━━━━━ AVAILABLE DATA ━━━━━
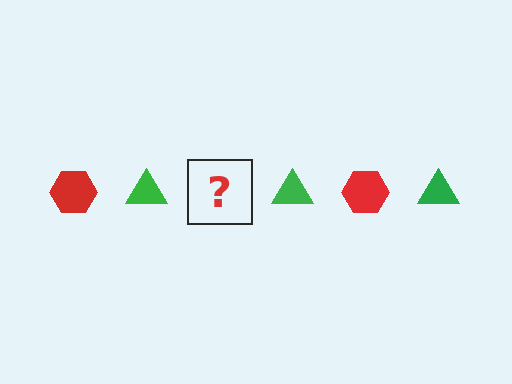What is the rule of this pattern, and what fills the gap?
The rule is that the pattern alternates between red hexagon and green triangle. The gap should be filled with a red hexagon.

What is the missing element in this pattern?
The missing element is a red hexagon.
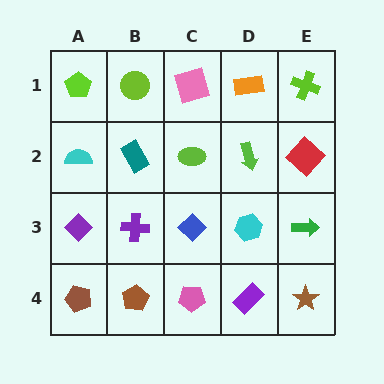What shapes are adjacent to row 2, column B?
A lime circle (row 1, column B), a purple cross (row 3, column B), a cyan semicircle (row 2, column A), a lime ellipse (row 2, column C).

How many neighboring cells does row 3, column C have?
4.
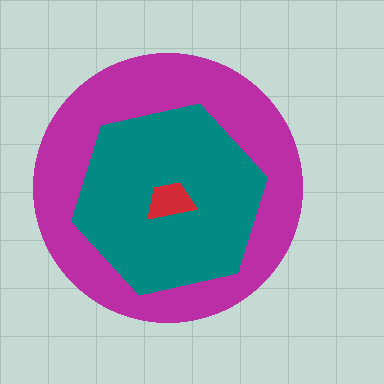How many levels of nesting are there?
3.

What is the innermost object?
The red trapezoid.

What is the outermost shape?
The magenta circle.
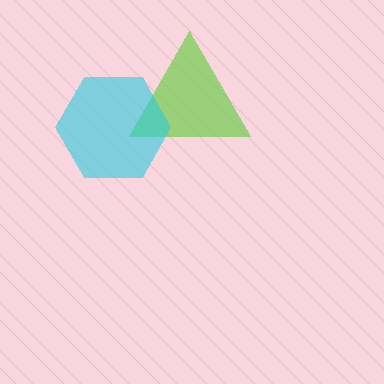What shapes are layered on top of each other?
The layered shapes are: a lime triangle, a cyan hexagon.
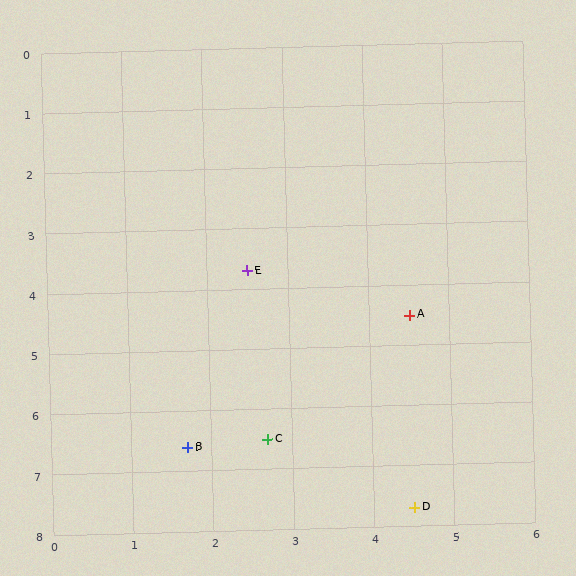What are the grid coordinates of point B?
Point B is at approximately (1.7, 6.6).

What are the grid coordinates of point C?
Point C is at approximately (2.7, 6.5).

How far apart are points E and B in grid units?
Points E and B are about 3.0 grid units apart.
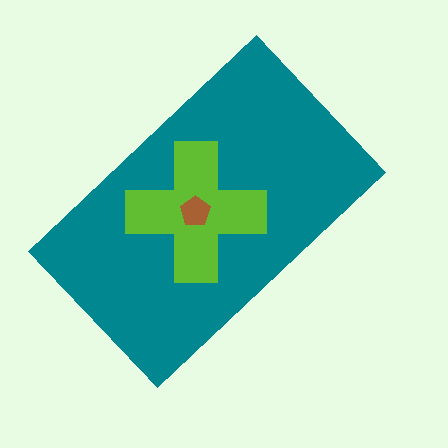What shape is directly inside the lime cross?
The brown pentagon.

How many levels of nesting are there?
3.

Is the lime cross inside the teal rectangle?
Yes.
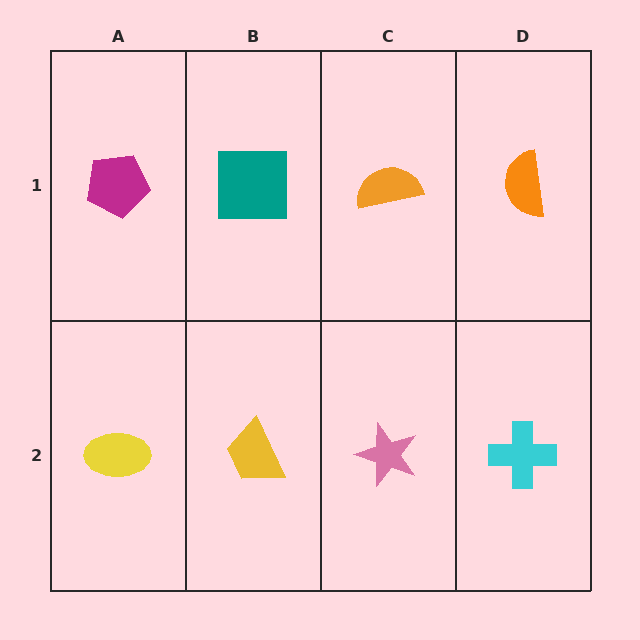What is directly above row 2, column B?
A teal square.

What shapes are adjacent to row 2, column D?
An orange semicircle (row 1, column D), a pink star (row 2, column C).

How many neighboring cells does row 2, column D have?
2.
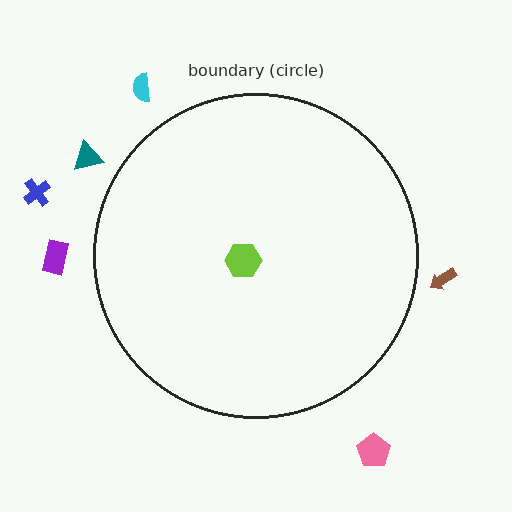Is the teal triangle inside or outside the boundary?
Outside.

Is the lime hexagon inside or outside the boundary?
Inside.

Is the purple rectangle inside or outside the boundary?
Outside.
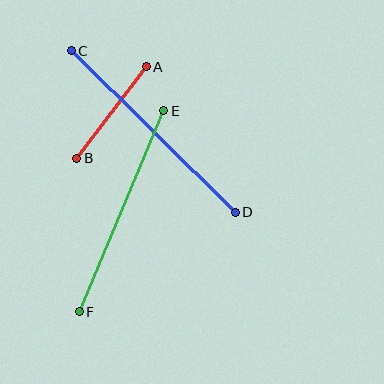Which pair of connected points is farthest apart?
Points C and D are farthest apart.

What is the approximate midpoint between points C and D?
The midpoint is at approximately (153, 131) pixels.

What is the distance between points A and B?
The distance is approximately 115 pixels.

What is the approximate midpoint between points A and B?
The midpoint is at approximately (112, 112) pixels.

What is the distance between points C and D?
The distance is approximately 230 pixels.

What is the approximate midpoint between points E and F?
The midpoint is at approximately (121, 211) pixels.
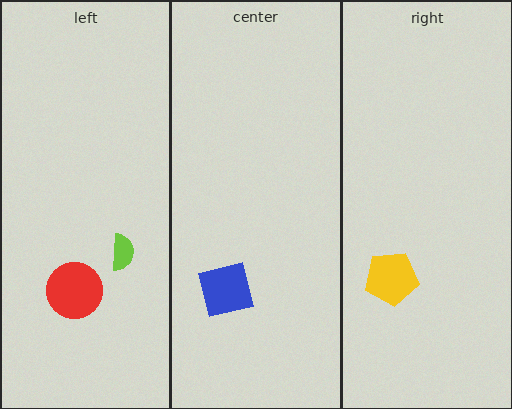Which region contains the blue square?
The center region.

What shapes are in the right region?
The yellow pentagon.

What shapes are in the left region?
The lime semicircle, the red circle.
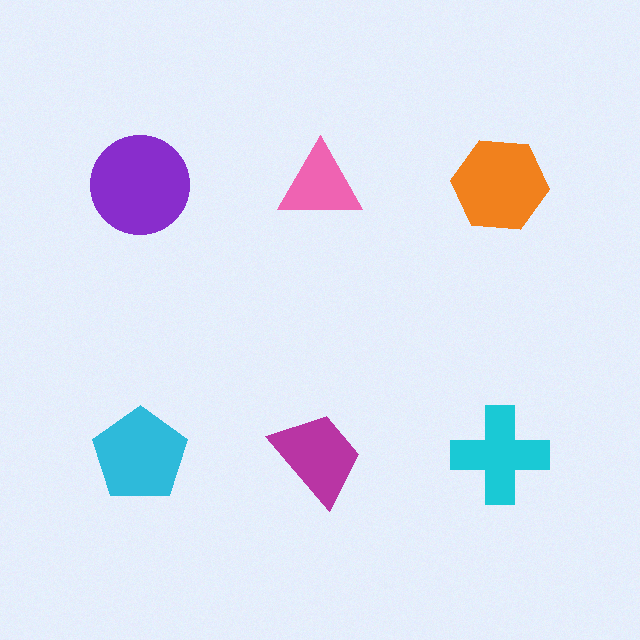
━━━━━
> [EXERCISE BRIEF]: Could you please repeat the entries above exactly, with every picture left out?

> [RESPONSE BOX]:
What is the rule of this pattern, and what fills the gap?
The rule is that the pattern alternates between red hexagon and green triangle. The gap should be filled with a red hexagon.

What is the missing element in this pattern?
The missing element is a red hexagon.
What shapes are adjacent to row 2, column B?
A lime circle (row 1, column B), a purple cross (row 3, column B), a cyan semicircle (row 2, column A), a lime ellipse (row 2, column C).

How many neighboring cells does row 3, column C have?
4.
How many levels of nesting are there?
3.

What is the innermost object?
The red trapezoid.

What is the outermost shape?
The magenta circle.
What shapes are layered on top of each other?
The layered shapes are: a lime triangle, a cyan hexagon.
What are the grid coordinates of point B?
Point B is at approximately (1.7, 6.6).

What are the grid coordinates of point C?
Point C is at approximately (2.7, 6.5).

How far apart are points E and B in grid units?
Points E and B are about 3.0 grid units apart.
What shape is directly inside the lime cross?
The brown pentagon.

How many levels of nesting are there?
3.

Is the lime cross inside the teal rectangle?
Yes.
What is directly above row 2, column B?
A teal square.

What shapes are adjacent to row 2, column D?
An orange semicircle (row 1, column D), a pink star (row 2, column C).

How many neighboring cells does row 2, column D have?
2.
Is the teal triangle inside or outside the boundary?
Outside.

Is the lime hexagon inside or outside the boundary?
Inside.

Is the purple rectangle inside or outside the boundary?
Outside.
Which pair of connected points is farthest apart?
Points C and D are farthest apart.

What is the approximate midpoint between points C and D?
The midpoint is at approximately (153, 131) pixels.

What is the distance between points A and B?
The distance is approximately 115 pixels.

What is the approximate midpoint between points A and B?
The midpoint is at approximately (112, 112) pixels.

What is the distance between points C and D?
The distance is approximately 230 pixels.

What is the approximate midpoint between points E and F?
The midpoint is at approximately (121, 211) pixels.
Which region contains the blue square?
The center region.

What shapes are in the right region?
The yellow pentagon.

What shapes are in the left region?
The lime semicircle, the red circle.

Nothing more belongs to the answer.